* **EXERCISE AIM**:
The data below should be restated word for word, with every picture omitted.

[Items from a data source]
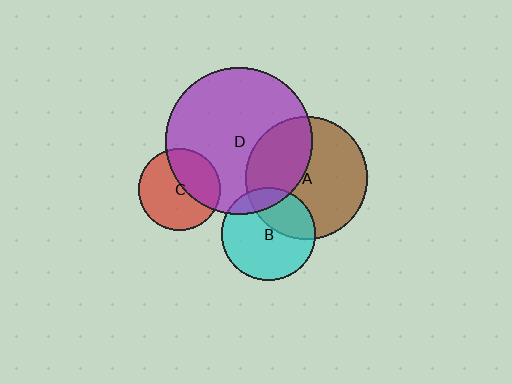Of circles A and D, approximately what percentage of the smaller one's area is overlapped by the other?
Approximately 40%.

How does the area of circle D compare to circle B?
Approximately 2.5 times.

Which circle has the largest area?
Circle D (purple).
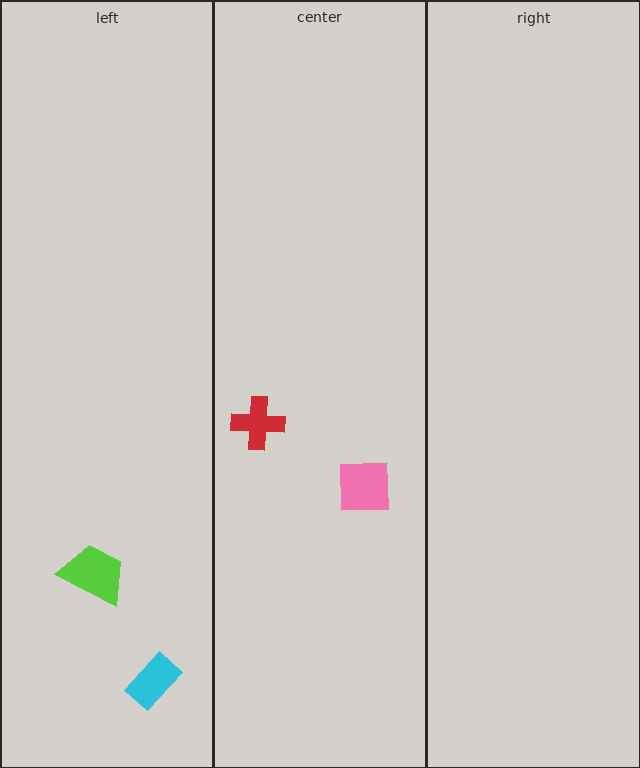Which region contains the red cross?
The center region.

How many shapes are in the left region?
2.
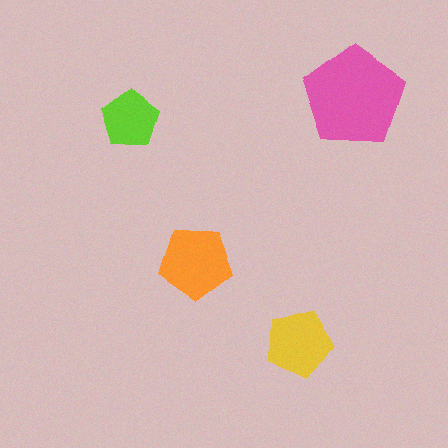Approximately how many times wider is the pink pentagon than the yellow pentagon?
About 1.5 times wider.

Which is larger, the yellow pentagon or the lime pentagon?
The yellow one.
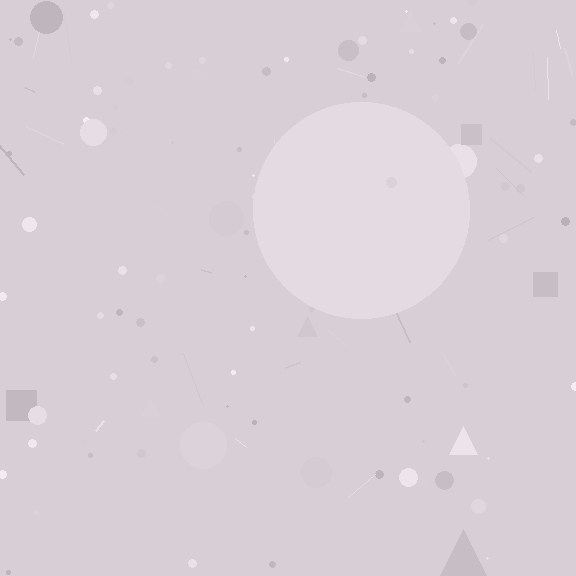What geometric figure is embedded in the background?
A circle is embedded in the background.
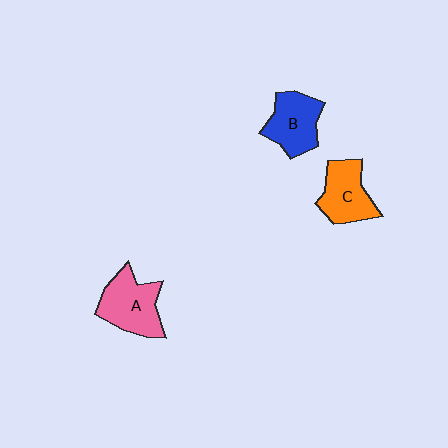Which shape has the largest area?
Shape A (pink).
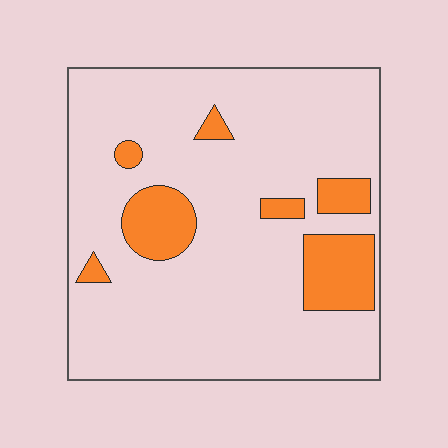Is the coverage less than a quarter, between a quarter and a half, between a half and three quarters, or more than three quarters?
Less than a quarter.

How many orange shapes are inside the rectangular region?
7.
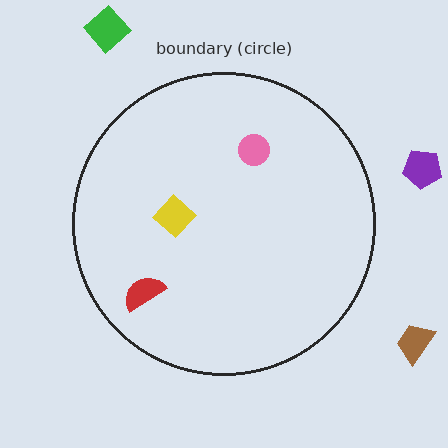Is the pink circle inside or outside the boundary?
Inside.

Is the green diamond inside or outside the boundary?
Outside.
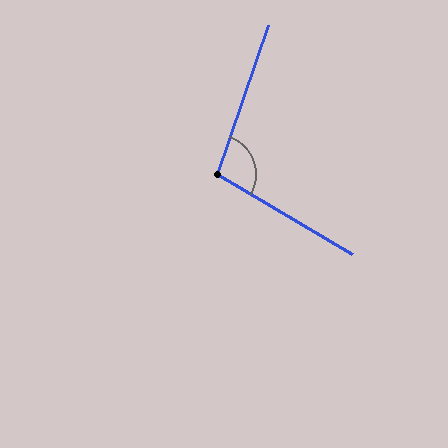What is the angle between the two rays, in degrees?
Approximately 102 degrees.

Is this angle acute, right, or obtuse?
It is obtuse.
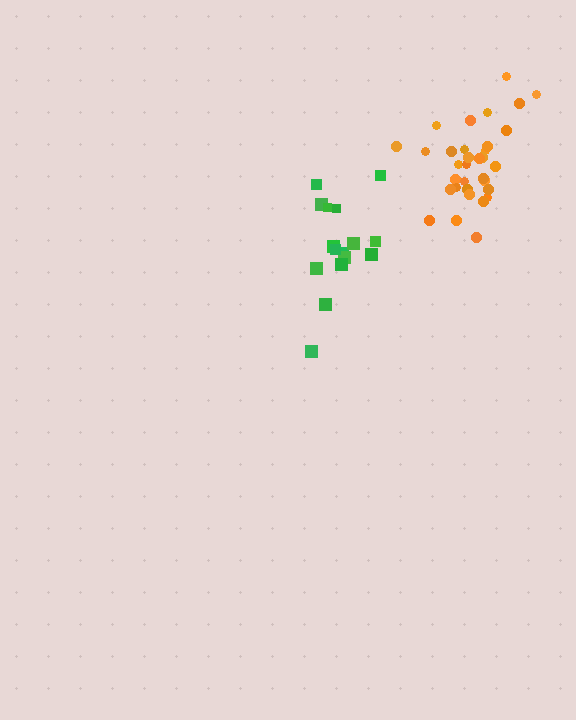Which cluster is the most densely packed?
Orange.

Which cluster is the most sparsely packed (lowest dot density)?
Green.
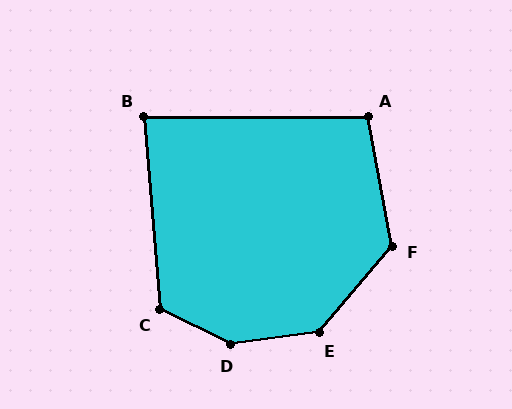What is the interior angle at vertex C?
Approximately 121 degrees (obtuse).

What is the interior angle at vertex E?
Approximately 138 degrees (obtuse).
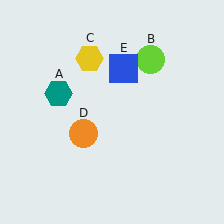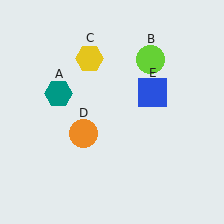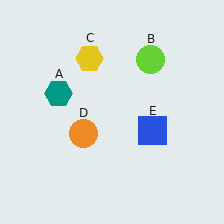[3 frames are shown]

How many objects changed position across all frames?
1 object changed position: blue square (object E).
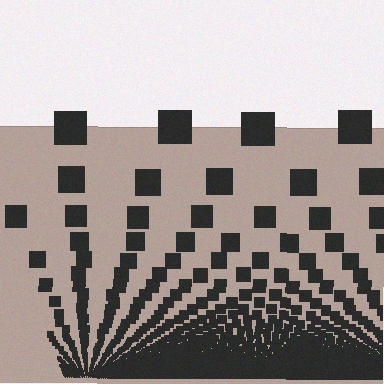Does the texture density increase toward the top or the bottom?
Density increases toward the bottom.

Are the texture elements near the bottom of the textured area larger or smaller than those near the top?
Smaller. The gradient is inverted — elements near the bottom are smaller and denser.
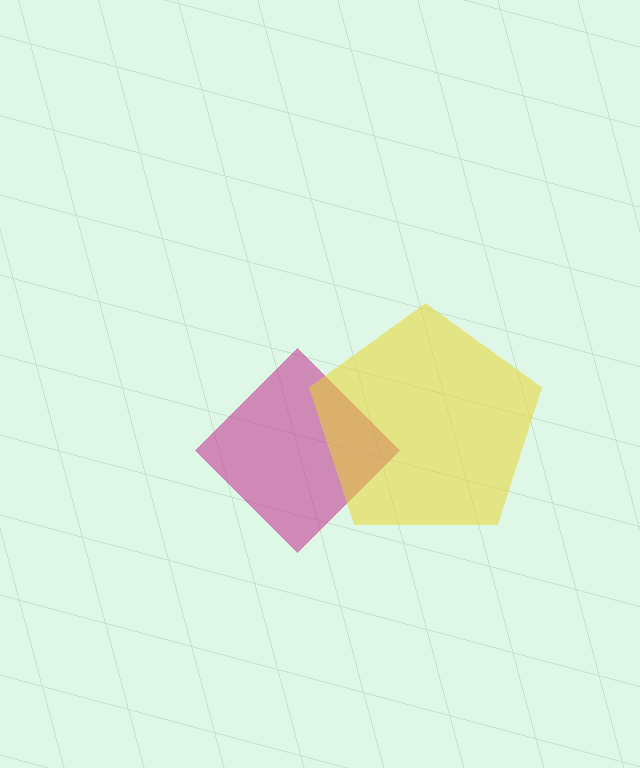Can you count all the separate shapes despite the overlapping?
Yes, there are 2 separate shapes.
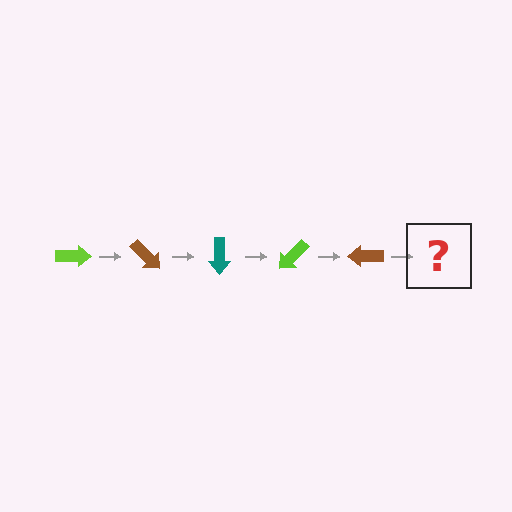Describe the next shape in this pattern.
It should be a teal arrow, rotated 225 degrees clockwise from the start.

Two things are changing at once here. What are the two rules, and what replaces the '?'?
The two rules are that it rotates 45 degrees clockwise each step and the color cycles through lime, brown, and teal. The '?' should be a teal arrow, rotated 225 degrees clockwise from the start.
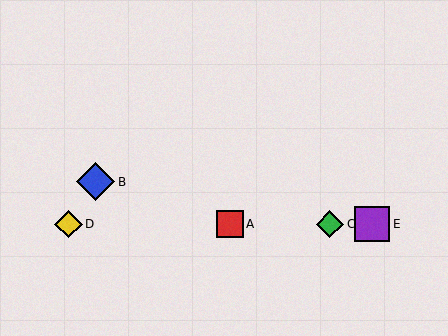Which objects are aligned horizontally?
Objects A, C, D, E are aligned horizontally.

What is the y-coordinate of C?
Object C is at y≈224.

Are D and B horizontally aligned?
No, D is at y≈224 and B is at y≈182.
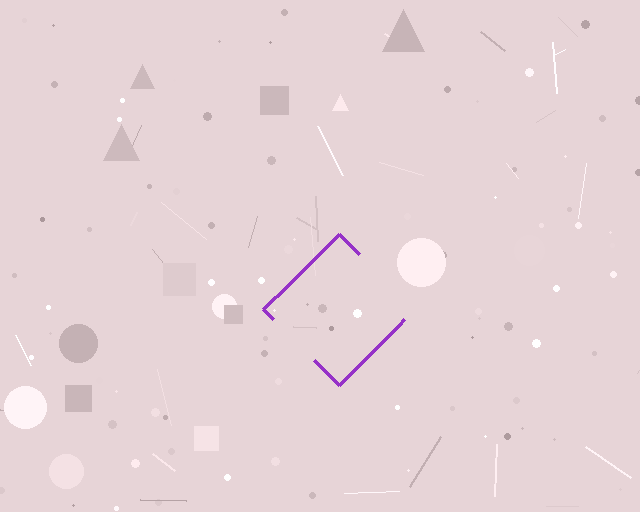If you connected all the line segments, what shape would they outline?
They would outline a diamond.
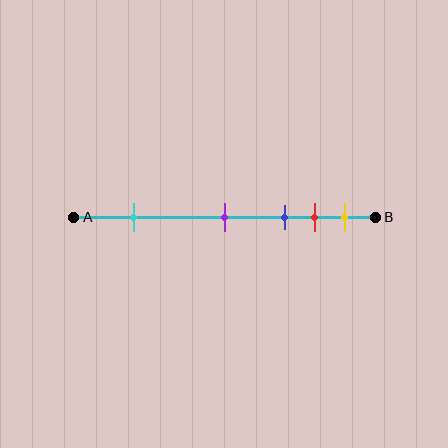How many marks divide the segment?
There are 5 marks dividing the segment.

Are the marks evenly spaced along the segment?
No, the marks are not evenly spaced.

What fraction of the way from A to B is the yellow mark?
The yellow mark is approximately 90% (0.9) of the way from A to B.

* **RESPONSE TO THE EXERCISE**:
Of circles A and D, approximately what percentage of the smaller one's area is overlapped by the other?
Approximately 40%.

How does the area of circle D compare to circle B?
Approximately 2.5 times.

Which circle has the largest area?
Circle D (purple).
Which region contains the red cross?
The center region.

How many shapes are in the left region?
2.
Approximately how many times wider is the pink pentagon than the yellow pentagon?
About 1.5 times wider.

Which is larger, the yellow pentagon or the lime pentagon?
The yellow one.
What geometric figure is embedded in the background?
A circle is embedded in the background.
Which shape has the largest area?
Shape A (pink).
Is the coverage less than a quarter, between a quarter and a half, between a half and three quarters, or more than three quarters?
Less than a quarter.

How many orange shapes are inside the rectangular region?
7.
Is the pink circle inside or outside the boundary?
Inside.

Is the green diamond inside or outside the boundary?
Outside.
What is the angle between the two rays, in degrees?
Approximately 102 degrees.

Is this angle acute, right, or obtuse?
It is obtuse.
Which cluster is the most densely packed?
Orange.

Which cluster is the most sparsely packed (lowest dot density)?
Green.
What is the interior angle at vertex C?
Approximately 121 degrees (obtuse).

What is the interior angle at vertex E?
Approximately 138 degrees (obtuse).
[3 frames are shown]

How many objects changed position across all frames?
1 object changed position: blue square (object E).
Does the texture density increase toward the top or the bottom?
Density increases toward the bottom.

Are the texture elements near the bottom of the textured area larger or smaller than those near the top?
Smaller. The gradient is inverted — elements near the bottom are smaller and denser.
Can you count all the separate shapes despite the overlapping?
Yes, there are 2 separate shapes.
Describe the next shape in this pattern.
It should be a teal arrow, rotated 225 degrees clockwise from the start.

Two things are changing at once here. What are the two rules, and what replaces the '?'?
The two rules are that it rotates 45 degrees clockwise each step and the color cycles through lime, brown, and teal. The '?' should be a teal arrow, rotated 225 degrees clockwise from the start.
Which objects are aligned horizontally?
Objects A, C, D, E are aligned horizontally.

What is the y-coordinate of C?
Object C is at y≈224.

Are D and B horizontally aligned?
No, D is at y≈224 and B is at y≈182.
If you connected all the line segments, what shape would they outline?
They would outline a diamond.
How many marks divide the segment?
There are 5 marks dividing the segment.

Are the marks evenly spaced along the segment?
No, the marks are not evenly spaced.

What fraction of the way from A to B is the yellow mark?
The yellow mark is approximately 90% (0.9) of the way from A to B.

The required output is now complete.